▸ **OBJECTIVE**:
Copy only what runs from the line containing "Is the teal" through the end of the material below, line for line, with both ends included.

────────

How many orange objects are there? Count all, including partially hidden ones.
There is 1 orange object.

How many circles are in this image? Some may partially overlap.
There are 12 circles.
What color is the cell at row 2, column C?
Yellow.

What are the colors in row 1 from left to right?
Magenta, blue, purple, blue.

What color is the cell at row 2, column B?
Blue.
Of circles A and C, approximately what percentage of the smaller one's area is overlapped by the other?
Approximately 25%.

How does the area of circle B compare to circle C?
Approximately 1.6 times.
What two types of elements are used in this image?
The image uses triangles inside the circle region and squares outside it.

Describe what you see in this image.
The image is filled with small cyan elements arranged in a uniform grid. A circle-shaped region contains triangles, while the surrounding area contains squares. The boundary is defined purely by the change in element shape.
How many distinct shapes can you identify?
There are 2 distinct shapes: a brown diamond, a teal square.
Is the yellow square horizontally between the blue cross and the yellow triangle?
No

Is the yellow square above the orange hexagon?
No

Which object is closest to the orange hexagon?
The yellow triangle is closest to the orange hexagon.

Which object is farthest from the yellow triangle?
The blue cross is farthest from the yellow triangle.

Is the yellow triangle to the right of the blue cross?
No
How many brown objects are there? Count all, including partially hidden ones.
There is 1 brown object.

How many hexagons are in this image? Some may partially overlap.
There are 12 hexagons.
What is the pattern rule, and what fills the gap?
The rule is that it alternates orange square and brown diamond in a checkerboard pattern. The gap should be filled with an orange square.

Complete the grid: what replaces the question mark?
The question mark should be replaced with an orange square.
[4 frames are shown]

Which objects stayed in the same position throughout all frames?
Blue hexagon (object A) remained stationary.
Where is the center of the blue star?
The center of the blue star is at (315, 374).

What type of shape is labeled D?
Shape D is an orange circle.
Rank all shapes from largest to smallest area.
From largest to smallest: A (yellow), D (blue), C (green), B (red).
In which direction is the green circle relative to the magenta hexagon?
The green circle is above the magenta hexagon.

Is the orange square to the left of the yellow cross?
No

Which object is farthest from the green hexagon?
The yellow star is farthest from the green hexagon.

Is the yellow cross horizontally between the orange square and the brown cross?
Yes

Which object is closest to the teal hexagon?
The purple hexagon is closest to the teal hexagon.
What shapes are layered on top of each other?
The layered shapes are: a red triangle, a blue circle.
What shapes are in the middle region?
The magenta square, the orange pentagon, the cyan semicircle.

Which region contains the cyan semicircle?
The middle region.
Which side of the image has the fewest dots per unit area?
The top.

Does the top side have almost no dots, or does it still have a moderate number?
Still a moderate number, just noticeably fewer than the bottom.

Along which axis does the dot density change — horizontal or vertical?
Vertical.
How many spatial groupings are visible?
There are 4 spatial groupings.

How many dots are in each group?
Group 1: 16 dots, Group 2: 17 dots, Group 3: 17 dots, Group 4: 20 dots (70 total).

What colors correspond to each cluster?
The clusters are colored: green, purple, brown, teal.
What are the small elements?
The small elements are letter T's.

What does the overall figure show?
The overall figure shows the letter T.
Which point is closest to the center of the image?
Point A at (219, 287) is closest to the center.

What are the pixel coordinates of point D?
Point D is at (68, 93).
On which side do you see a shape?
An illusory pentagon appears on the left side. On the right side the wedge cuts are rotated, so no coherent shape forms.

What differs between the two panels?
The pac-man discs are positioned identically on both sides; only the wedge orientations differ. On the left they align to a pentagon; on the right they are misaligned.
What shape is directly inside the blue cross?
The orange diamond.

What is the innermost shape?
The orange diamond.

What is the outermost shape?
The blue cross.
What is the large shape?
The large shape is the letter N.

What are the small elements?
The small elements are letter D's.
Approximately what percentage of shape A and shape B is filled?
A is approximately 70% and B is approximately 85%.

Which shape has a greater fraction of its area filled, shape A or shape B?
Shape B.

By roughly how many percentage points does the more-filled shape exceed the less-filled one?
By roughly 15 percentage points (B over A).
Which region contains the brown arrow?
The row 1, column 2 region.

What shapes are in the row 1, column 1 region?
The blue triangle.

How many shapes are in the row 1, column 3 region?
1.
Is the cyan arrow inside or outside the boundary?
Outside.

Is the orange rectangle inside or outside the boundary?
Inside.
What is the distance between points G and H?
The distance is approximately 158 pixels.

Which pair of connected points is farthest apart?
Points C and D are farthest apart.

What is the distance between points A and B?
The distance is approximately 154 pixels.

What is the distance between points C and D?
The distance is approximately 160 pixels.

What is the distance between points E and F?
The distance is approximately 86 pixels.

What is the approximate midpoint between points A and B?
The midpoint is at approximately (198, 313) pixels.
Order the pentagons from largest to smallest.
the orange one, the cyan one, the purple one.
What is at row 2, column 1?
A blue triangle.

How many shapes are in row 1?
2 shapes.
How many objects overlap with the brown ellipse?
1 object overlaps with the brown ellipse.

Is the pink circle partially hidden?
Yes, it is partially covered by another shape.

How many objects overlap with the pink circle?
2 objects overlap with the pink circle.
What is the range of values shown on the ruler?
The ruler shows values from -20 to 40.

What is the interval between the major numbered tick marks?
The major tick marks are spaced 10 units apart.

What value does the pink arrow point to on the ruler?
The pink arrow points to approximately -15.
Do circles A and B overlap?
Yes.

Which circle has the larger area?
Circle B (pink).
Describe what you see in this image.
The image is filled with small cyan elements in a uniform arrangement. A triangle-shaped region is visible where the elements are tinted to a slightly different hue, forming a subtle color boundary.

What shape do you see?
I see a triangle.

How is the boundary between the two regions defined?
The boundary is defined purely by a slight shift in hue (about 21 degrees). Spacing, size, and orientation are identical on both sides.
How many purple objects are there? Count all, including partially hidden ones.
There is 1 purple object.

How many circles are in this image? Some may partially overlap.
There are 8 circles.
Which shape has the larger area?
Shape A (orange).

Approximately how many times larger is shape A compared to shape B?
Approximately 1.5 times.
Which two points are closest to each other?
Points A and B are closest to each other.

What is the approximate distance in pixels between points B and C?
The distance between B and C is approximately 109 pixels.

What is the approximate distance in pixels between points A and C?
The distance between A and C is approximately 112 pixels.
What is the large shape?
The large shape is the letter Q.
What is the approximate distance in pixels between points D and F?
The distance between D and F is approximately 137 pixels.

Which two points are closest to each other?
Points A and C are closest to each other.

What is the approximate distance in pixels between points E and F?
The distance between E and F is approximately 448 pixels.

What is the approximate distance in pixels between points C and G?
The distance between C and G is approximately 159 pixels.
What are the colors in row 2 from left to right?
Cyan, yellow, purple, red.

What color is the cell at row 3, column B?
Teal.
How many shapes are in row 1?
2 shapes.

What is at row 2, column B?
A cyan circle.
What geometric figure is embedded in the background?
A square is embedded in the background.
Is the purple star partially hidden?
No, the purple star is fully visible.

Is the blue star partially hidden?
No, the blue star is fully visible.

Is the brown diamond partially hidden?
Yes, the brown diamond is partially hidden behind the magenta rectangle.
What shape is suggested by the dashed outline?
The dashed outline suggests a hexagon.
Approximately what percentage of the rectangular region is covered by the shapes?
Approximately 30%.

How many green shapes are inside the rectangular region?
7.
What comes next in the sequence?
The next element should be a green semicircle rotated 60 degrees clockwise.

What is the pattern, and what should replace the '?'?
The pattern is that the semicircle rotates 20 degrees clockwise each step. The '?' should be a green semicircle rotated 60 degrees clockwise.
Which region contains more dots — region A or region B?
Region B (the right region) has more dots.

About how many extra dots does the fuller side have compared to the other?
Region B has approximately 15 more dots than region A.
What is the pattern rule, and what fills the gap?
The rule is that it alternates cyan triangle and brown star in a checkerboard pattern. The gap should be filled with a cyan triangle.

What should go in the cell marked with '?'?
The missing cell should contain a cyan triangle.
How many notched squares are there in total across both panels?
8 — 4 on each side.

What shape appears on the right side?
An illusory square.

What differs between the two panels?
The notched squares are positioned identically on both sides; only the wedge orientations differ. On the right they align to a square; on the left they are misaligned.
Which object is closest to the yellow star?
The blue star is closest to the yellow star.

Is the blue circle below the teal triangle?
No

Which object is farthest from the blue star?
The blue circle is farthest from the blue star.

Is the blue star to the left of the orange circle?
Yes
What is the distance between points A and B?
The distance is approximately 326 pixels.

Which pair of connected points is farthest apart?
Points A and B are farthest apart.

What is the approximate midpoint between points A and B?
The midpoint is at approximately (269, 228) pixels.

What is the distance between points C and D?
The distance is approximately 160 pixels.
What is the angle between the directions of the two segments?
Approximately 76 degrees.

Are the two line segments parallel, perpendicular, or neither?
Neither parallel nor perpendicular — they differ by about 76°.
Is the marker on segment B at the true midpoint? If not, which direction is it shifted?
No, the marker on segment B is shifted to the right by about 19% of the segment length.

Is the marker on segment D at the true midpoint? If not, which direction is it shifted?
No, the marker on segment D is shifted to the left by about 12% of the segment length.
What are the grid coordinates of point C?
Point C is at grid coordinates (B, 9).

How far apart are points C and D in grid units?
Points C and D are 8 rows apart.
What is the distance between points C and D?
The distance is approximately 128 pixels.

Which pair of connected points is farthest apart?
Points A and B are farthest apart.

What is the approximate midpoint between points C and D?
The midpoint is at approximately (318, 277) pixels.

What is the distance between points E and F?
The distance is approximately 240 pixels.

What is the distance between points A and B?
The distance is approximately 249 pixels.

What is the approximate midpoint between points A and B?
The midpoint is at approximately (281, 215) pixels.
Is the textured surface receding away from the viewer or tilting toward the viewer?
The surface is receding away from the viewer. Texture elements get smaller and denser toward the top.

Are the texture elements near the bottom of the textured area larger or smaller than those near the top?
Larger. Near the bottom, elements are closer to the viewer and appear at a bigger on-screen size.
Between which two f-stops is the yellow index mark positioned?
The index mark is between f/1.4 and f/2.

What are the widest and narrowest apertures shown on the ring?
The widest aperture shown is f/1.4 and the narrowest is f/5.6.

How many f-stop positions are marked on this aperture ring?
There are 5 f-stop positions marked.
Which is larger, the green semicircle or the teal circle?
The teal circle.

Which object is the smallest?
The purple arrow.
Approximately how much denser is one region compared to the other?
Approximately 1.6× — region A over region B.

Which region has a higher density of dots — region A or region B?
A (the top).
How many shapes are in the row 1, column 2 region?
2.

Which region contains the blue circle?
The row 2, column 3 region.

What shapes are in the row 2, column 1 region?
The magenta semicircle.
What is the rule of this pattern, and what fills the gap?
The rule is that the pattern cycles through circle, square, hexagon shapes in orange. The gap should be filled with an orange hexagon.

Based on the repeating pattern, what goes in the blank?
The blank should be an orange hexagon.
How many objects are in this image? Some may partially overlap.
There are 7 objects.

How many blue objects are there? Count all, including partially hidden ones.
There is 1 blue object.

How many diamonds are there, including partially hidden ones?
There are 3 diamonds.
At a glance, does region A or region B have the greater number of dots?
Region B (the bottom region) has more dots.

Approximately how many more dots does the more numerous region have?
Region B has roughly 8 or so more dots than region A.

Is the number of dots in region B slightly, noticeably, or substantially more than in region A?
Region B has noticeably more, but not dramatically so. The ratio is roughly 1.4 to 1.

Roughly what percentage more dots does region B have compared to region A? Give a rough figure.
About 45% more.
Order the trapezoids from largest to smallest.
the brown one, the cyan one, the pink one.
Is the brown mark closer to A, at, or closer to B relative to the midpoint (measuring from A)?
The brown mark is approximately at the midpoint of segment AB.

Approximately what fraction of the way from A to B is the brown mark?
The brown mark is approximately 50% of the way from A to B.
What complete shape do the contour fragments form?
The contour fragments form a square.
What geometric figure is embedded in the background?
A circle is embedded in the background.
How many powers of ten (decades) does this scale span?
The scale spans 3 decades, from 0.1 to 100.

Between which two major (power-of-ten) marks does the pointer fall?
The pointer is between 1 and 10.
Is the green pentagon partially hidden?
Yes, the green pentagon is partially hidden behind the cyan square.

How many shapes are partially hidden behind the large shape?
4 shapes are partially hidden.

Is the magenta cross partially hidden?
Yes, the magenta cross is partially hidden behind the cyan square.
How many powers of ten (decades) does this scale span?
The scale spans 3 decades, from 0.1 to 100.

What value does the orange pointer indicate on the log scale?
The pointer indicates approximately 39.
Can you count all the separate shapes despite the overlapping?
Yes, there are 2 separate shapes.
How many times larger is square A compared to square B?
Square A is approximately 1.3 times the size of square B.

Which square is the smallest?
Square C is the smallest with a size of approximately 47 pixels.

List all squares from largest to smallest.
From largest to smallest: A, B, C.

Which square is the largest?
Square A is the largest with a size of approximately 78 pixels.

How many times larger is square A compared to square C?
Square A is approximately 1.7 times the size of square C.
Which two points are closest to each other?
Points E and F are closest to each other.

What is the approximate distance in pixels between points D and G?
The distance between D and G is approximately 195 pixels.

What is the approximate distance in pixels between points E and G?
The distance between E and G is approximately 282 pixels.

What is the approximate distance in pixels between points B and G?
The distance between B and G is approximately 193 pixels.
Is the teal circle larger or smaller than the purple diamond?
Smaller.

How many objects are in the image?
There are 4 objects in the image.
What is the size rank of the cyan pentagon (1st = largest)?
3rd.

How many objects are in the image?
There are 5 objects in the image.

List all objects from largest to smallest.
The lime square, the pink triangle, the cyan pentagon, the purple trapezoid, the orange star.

────────

▸ **FINAL RESULT**:
Is the teal circle larger or smaller than the purple diamond?
Smaller.

How many objects are in the image?
There are 4 objects in the image.
What is the size rank of the cyan pentagon (1st = largest)?
3rd.

How many objects are in the image?
There are 5 objects in the image.

List all objects from largest to smallest.
The lime square, the pink triangle, the cyan pentagon, the purple trapezoid, the orange star.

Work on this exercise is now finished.